Goal: Reproduce the listing below exactly. Pictures do not belong in the copy.

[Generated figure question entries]
------------------------------------------------

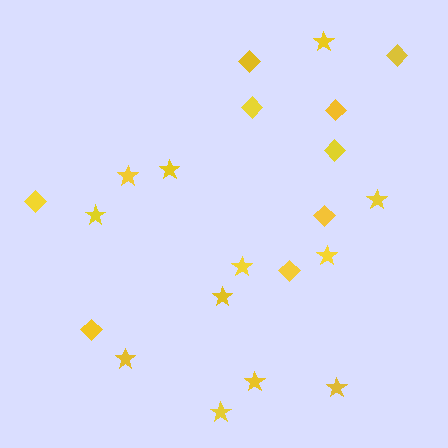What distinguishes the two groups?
There are 2 groups: one group of diamonds (9) and one group of stars (12).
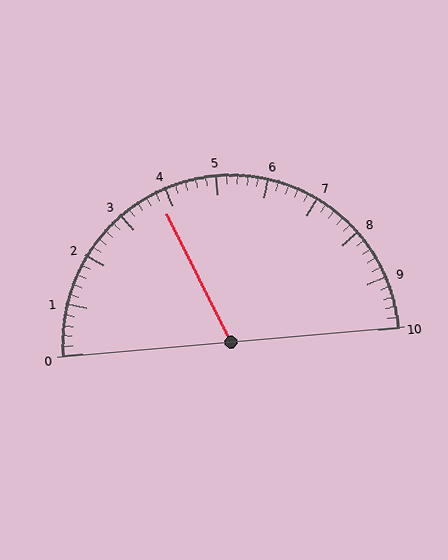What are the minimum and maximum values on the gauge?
The gauge ranges from 0 to 10.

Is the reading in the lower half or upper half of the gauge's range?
The reading is in the lower half of the range (0 to 10).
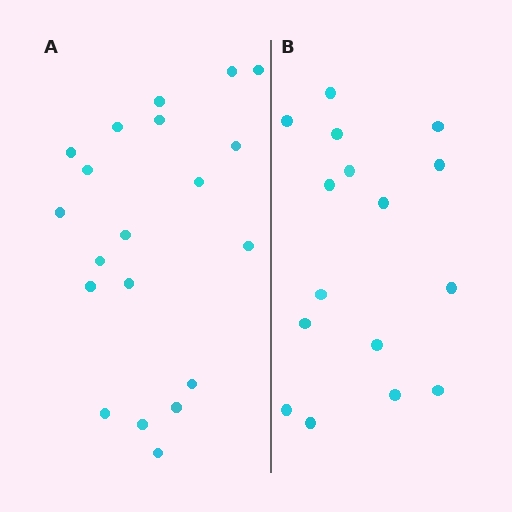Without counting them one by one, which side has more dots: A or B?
Region A (the left region) has more dots.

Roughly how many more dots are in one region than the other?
Region A has about 4 more dots than region B.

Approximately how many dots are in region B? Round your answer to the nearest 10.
About 20 dots. (The exact count is 16, which rounds to 20.)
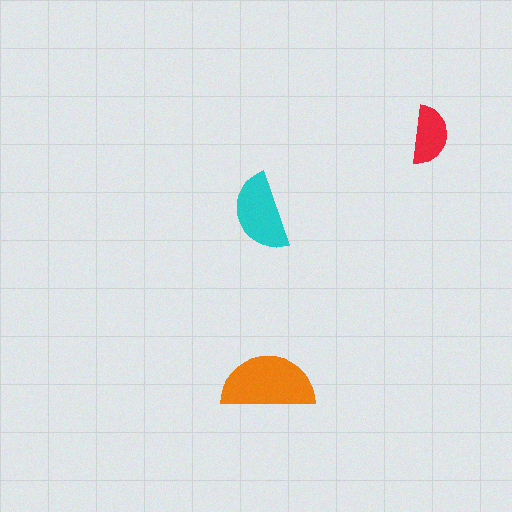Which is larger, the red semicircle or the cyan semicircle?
The cyan one.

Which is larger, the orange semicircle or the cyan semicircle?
The orange one.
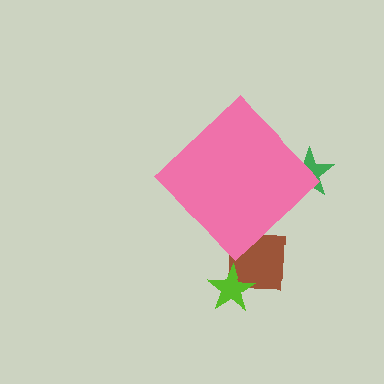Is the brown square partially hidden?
Yes, the brown square is partially hidden behind the pink diamond.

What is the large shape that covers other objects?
A pink diamond.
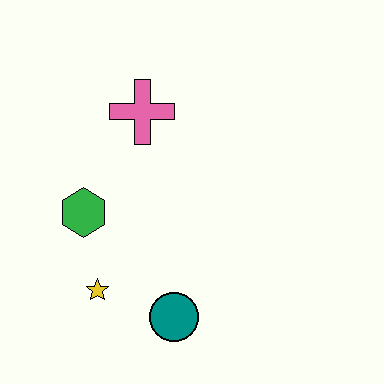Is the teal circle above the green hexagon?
No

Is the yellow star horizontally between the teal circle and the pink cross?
No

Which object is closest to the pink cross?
The green hexagon is closest to the pink cross.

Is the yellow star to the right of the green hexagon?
Yes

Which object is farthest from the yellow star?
The pink cross is farthest from the yellow star.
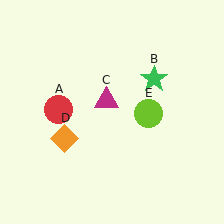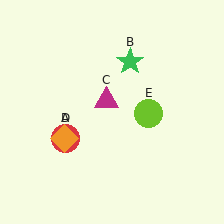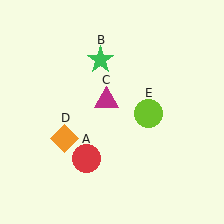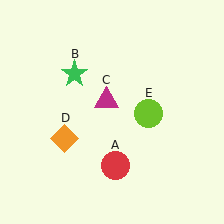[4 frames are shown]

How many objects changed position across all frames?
2 objects changed position: red circle (object A), green star (object B).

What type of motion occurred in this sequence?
The red circle (object A), green star (object B) rotated counterclockwise around the center of the scene.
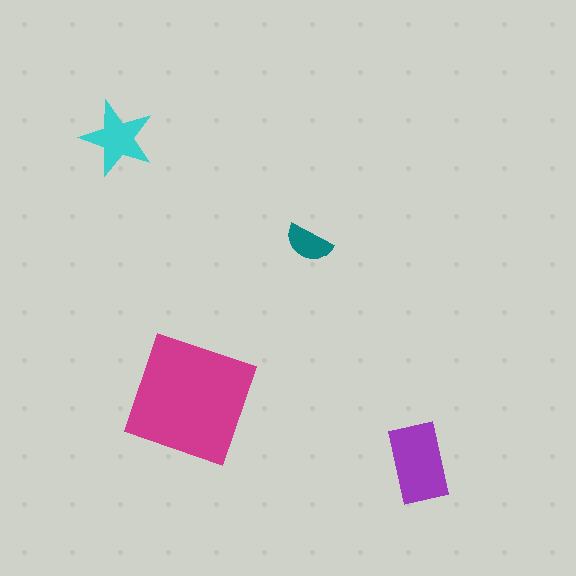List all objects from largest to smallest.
The magenta square, the purple rectangle, the cyan star, the teal semicircle.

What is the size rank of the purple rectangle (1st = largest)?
2nd.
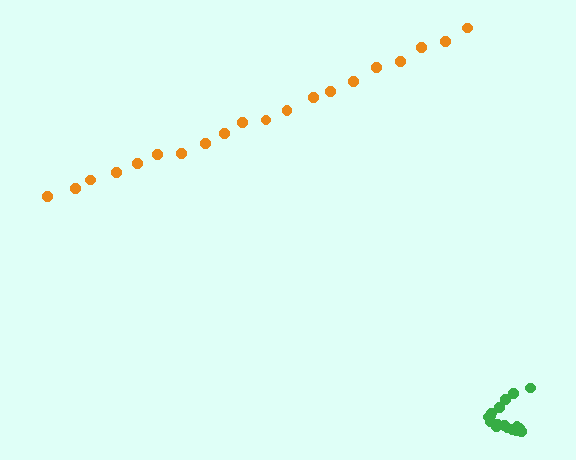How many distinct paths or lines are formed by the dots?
There are 2 distinct paths.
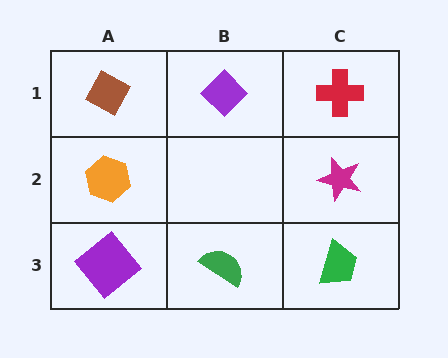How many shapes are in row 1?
3 shapes.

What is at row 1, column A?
A brown diamond.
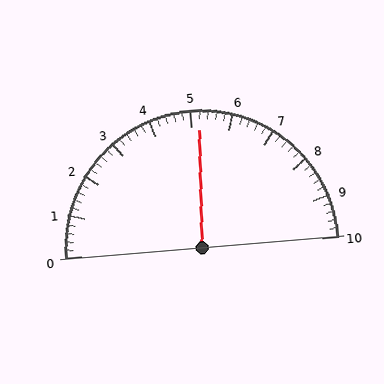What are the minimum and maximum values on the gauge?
The gauge ranges from 0 to 10.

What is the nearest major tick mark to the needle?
The nearest major tick mark is 5.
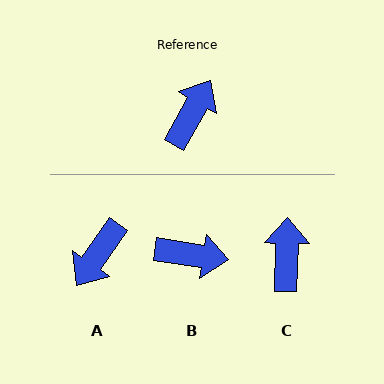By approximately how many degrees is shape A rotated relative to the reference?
Approximately 175 degrees counter-clockwise.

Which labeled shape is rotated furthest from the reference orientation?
A, about 175 degrees away.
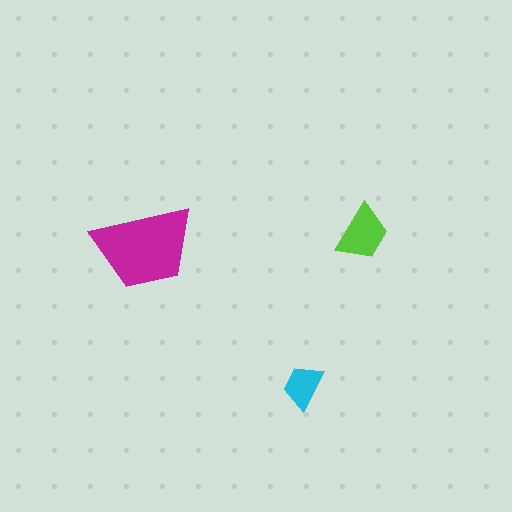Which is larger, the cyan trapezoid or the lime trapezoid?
The lime one.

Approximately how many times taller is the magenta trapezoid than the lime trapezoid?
About 1.5 times taller.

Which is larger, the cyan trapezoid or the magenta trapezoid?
The magenta one.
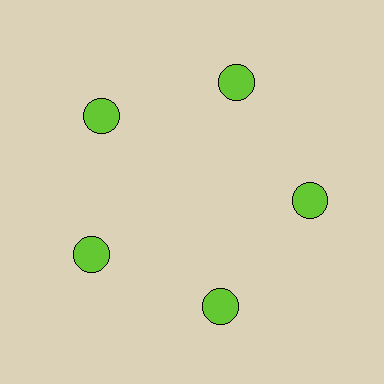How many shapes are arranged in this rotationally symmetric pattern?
There are 5 shapes, arranged in 5 groups of 1.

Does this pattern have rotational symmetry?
Yes, this pattern has 5-fold rotational symmetry. It looks the same after rotating 72 degrees around the center.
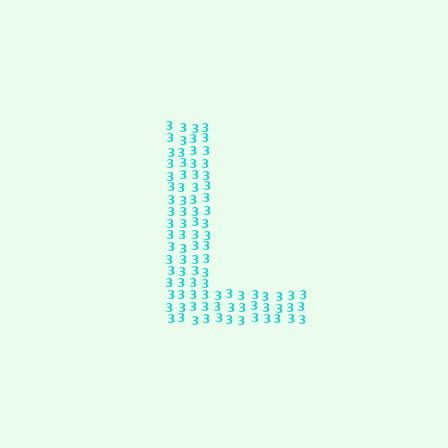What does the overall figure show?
The overall figure shows the letter L.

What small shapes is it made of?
It is made of small digit 3's.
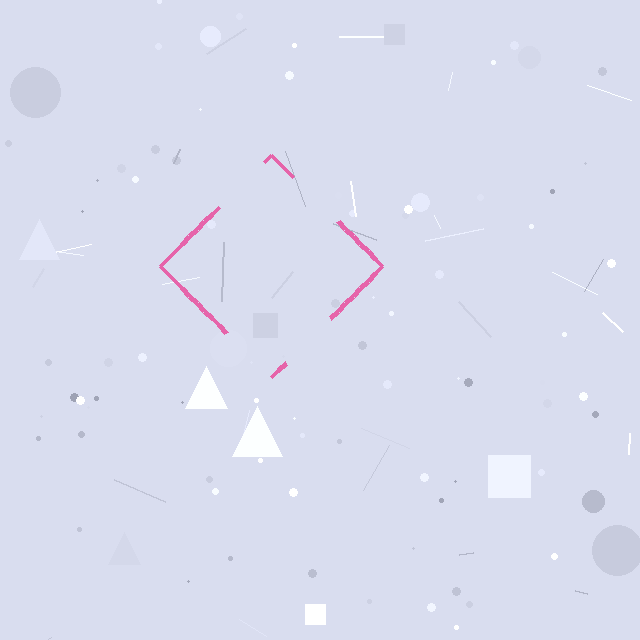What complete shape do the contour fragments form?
The contour fragments form a diamond.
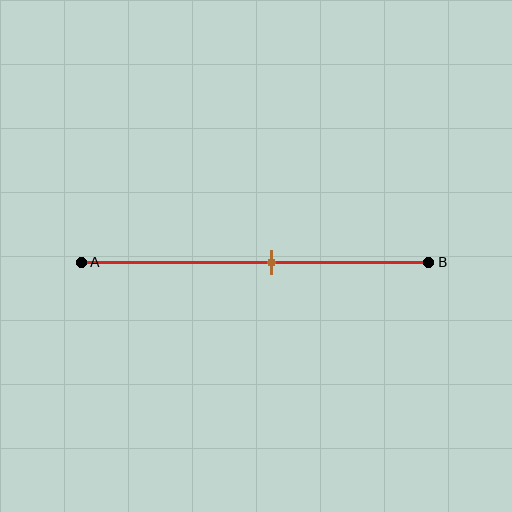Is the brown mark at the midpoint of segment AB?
No, the mark is at about 55% from A, not at the 50% midpoint.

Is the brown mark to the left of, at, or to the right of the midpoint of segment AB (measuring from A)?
The brown mark is to the right of the midpoint of segment AB.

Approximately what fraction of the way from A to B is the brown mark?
The brown mark is approximately 55% of the way from A to B.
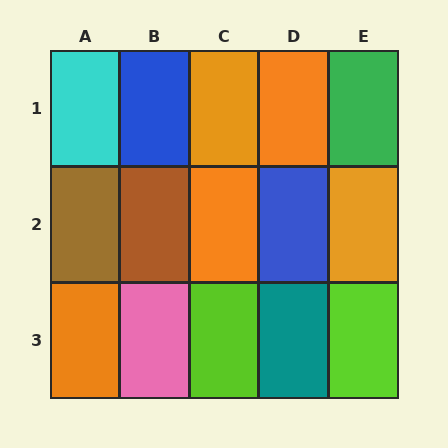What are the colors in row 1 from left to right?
Cyan, blue, orange, orange, green.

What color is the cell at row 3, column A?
Orange.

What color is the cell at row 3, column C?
Lime.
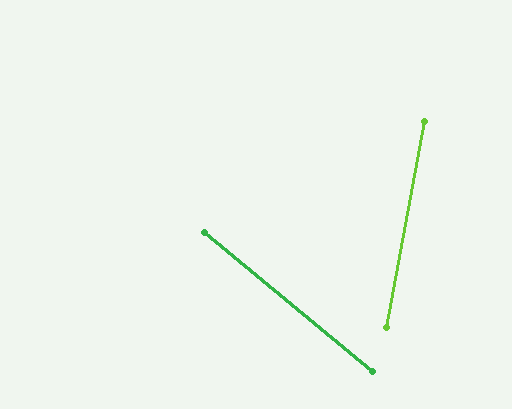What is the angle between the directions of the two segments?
Approximately 61 degrees.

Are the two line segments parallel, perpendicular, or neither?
Neither parallel nor perpendicular — they differ by about 61°.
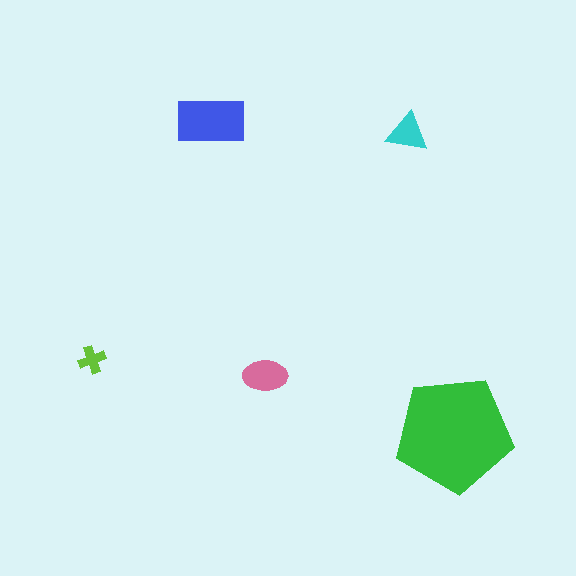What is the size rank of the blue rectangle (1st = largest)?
2nd.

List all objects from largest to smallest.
The green pentagon, the blue rectangle, the pink ellipse, the cyan triangle, the lime cross.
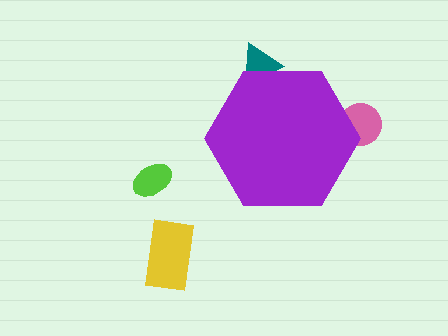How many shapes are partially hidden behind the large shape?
2 shapes are partially hidden.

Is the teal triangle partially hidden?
Yes, the teal triangle is partially hidden behind the purple hexagon.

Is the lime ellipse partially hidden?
No, the lime ellipse is fully visible.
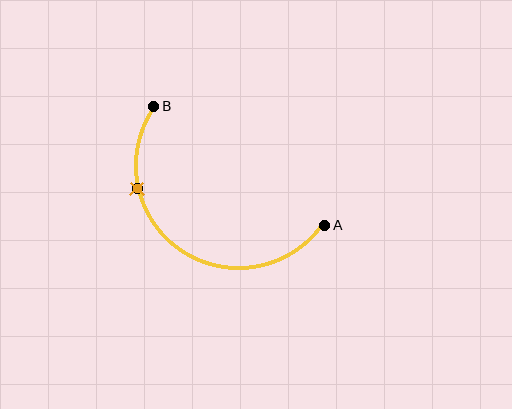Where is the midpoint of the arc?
The arc midpoint is the point on the curve farthest from the straight line joining A and B. It sits below and to the left of that line.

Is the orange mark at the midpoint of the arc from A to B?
No. The orange mark lies on the arc but is closer to endpoint B. The arc midpoint would be at the point on the curve equidistant along the arc from both A and B.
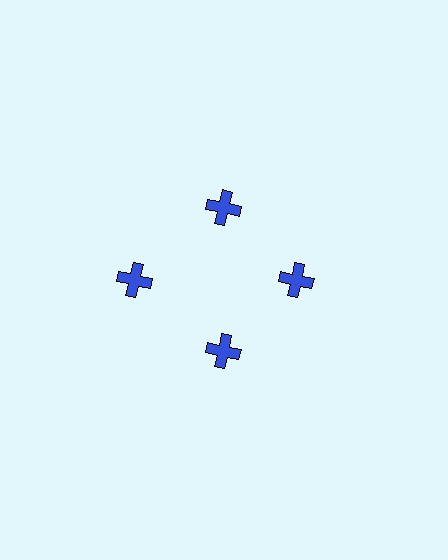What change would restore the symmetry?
The symmetry would be restored by moving it inward, back onto the ring so that all 4 crosses sit at equal angles and equal distance from the center.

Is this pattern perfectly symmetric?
No. The 4 blue crosses are arranged in a ring, but one element near the 9 o'clock position is pushed outward from the center, breaking the 4-fold rotational symmetry.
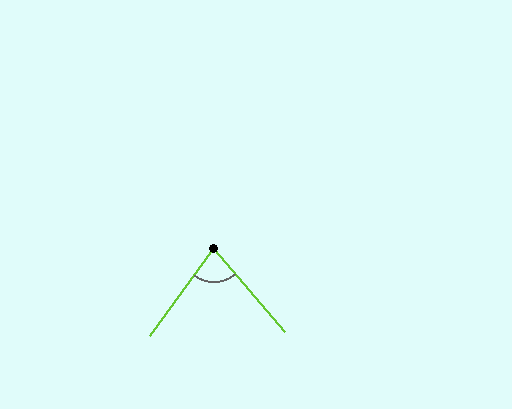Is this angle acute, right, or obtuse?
It is acute.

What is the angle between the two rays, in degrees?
Approximately 77 degrees.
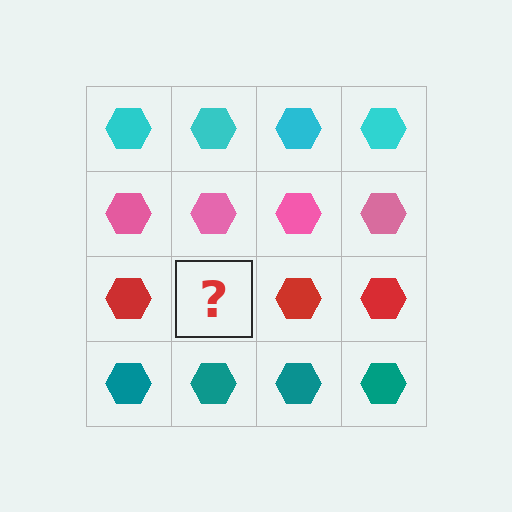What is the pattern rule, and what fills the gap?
The rule is that each row has a consistent color. The gap should be filled with a red hexagon.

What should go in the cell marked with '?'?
The missing cell should contain a red hexagon.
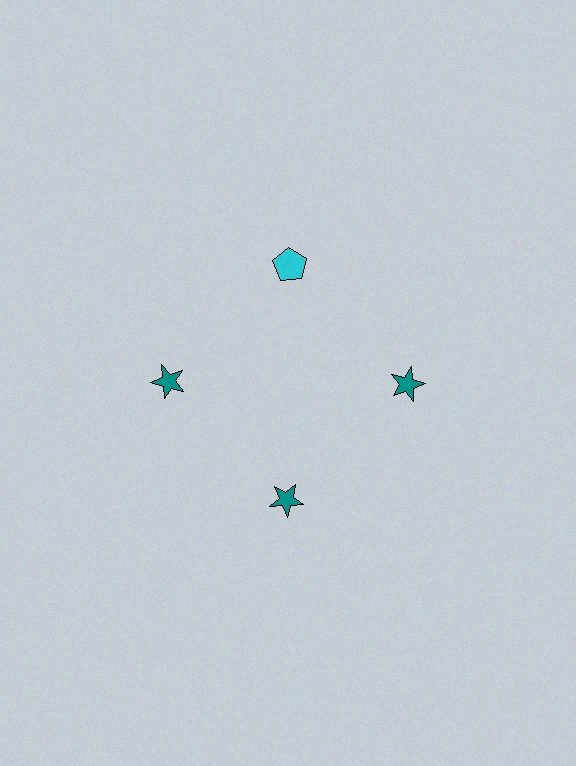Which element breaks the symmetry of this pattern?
The cyan pentagon at roughly the 12 o'clock position breaks the symmetry. All other shapes are teal stars.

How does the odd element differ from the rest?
It differs in both color (cyan instead of teal) and shape (pentagon instead of star).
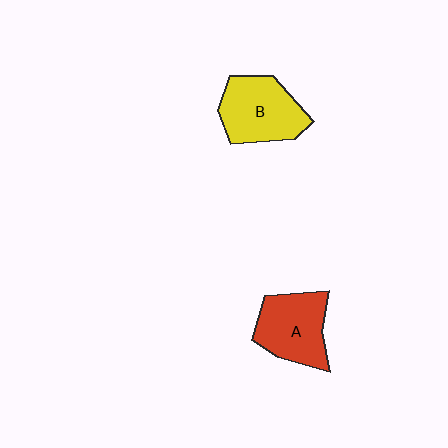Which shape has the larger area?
Shape B (yellow).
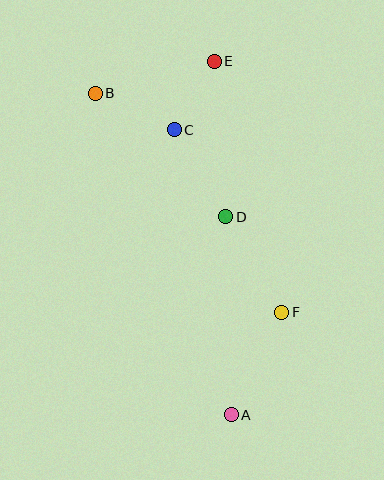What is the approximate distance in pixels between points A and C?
The distance between A and C is approximately 290 pixels.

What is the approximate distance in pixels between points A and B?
The distance between A and B is approximately 349 pixels.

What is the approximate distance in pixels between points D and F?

------------------------------------------------

Response:
What distinguishes the two groups?
There are 2 groups: one group of diamonds (9) and one group of stars (12).
What are the minimum and maximum values on the gauge?
The gauge ranges from 0 to 10.

Is the reading in the lower half or upper half of the gauge's range?
The reading is in the lower half of the range (0 to 10).
Without counting them one by one, which side has more dots: A or B?
Region A (the left region) has more dots.

Roughly how many more dots are in one region than the other?
Region A has about 4 more dots than region B.

Approximately how many dots are in region B? Round your answer to the nearest 10.
About 20 dots. (The exact count is 16, which rounds to 20.)
Which is larger, the red semicircle or the cyan semicircle?
The cyan one.

Which is larger, the orange semicircle or the cyan semicircle?
The orange one.
Is the brown square partially hidden?
Yes, the brown square is partially hidden behind the pink diamond.

What is the large shape that covers other objects?
A pink diamond.
Is the teal circle above the green hexagon?
No

Is the yellow star horizontally between the teal circle and the pink cross?
No

Which object is closest to the pink cross?
The green hexagon is closest to the pink cross.

Is the yellow star to the right of the green hexagon?
Yes

Which object is farthest from the yellow star?
The pink cross is farthest from the yellow star.
[4 frames are shown]

How many objects changed position across all frames?
2 objects changed position: red circle (object A), green star (object B).

What type of motion occurred in this sequence?
The red circle (object A), green star (object B) rotated counterclockwise around the center of the scene.
List all objects from largest to smallest.
The magenta square, the purple rectangle, the cyan star, the teal semicircle.

What is the size rank of the purple rectangle (1st = largest)?
2nd.
How many distinct paths or lines are formed by the dots?
There are 2 distinct paths.
How many shapes are in row 1?
3 shapes.

What is at row 1, column A?
A brown diamond.
What are the minimum and maximum values on the gauge?
The gauge ranges from 0 to 10.

What is the nearest major tick mark to the needle?
The nearest major tick mark is 5.
By approximately how many degrees is shape A rotated relative to the reference?
Approximately 175 degrees counter-clockwise.

Which labeled shape is rotated furthest from the reference orientation?
A, about 175 degrees away.
Which is larger, the cyan trapezoid or the lime trapezoid?
The lime one.

Approximately how many times taller is the magenta trapezoid than the lime trapezoid?
About 1.5 times taller.

Which is larger, the cyan trapezoid or the magenta trapezoid?
The magenta one.
How many shapes are arranged in this rotationally symmetric pattern?
There are 5 shapes, arranged in 5 groups of 1.

Does this pattern have rotational symmetry?
Yes, this pattern has 5-fold rotational symmetry. It looks the same after rotating 72 degrees around the center.
What does the overall figure show?
The overall figure shows the letter L.

What small shapes is it made of?
It is made of small digit 3's.
What complete shape do the contour fragments form?
The contour fragments form a diamond.
Is the brown mark at the midpoint of segment AB?
No, the mark is at about 55% from A, not at the 50% midpoint.

Is the brown mark to the left of, at, or to the right of the midpoint of segment AB (measuring from A)?
The brown mark is to the right of the midpoint of segment AB.

Approximately what fraction of the way from A to B is the brown mark?
The brown mark is approximately 55% of the way from A to B.
What are the colors in row 1 from left to right?
Cyan, blue, orange, orange, green.

What color is the cell at row 3, column A?
Orange.

What color is the cell at row 3, column C?
Lime.
What is the angle between the directions of the two segments?
Approximately 61 degrees.

Are the two line segments parallel, perpendicular, or neither?
Neither parallel nor perpendicular — they differ by about 61°.
What is the size rank of the blue rectangle (1st = largest)?
2nd.

List all objects from largest to smallest.
The green pentagon, the blue rectangle, the pink ellipse, the cyan triangle, the lime cross.
How many shapes are partially hidden behind the large shape?
2 shapes are partially hidden.

Is the teal triangle partially hidden?
Yes, the teal triangle is partially hidden behind the purple hexagon.

Is the lime ellipse partially hidden?
No, the lime ellipse is fully visible.
Where is the midpoint of the arc?
The arc midpoint is the point on the curve farthest from the straight line joining A and B. It sits below and to the left of that line.

Is the orange mark at the midpoint of the arc from A to B?
No. The orange mark lies on the arc but is closer to endpoint B. The arc midpoint would be at the point on the curve equidistant along the arc from both A and B.
What change would restore the symmetry?
The symmetry would be restored by moving it inward, back onto the ring so that all 4 crosses sit at equal angles and equal distance from the center.

Is this pattern perfectly symmetric?
No. The 4 blue crosses are arranged in a ring, but one element near the 9 o'clock position is pushed outward from the center, breaking the 4-fold rotational symmetry.
Is this angle acute, right, or obtuse?
It is acute.

What is the angle between the two rays, in degrees?
Approximately 77 degrees.
What is the pattern rule, and what fills the gap?
The rule is that each row has a consistent color. The gap should be filled with a red hexagon.

What should go in the cell marked with '?'?
The missing cell should contain a red hexagon.
Which element breaks the symmetry of this pattern?
The cyan pentagon at roughly the 12 o'clock position breaks the symmetry. All other shapes are teal stars.

How does the odd element differ from the rest?
It differs in both color (cyan instead of teal) and shape (pentagon instead of star).
Which shape has the larger area?
Shape B (yellow).
What is the approximate distance in pixels between points A and C?
The distance between A and C is approximately 290 pixels.

What is the approximate distance in pixels between points A and B?
The distance between A and B is approximately 349 pixels.

What is the approximate distance in pixels between points D and F?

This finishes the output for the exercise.